**Objective:** Begin with the line containing "[3 frames are shown]" and end with the line containing "Which objects stayed"; set down that block verbatim and nothing else.

**** Material provided

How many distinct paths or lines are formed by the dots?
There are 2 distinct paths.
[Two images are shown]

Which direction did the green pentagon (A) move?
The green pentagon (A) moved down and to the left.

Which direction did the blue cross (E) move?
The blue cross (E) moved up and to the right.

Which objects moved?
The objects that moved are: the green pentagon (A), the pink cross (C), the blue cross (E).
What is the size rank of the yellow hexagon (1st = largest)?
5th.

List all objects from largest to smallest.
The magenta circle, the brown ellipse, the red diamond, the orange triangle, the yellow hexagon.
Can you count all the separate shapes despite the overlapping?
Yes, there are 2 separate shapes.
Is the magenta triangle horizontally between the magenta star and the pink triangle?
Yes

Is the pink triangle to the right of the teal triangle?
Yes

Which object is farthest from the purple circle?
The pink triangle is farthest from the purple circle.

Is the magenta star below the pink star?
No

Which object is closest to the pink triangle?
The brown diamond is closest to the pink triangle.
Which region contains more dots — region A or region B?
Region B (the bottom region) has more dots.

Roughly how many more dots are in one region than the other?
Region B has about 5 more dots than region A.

********
**** Material provided

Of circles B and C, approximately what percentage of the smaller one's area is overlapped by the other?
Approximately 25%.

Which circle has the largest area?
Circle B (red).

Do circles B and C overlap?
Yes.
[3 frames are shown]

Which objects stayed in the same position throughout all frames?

********

**Solved problem:**
[3 frames are shown]

Which objects stayed in the same position throughout all frames?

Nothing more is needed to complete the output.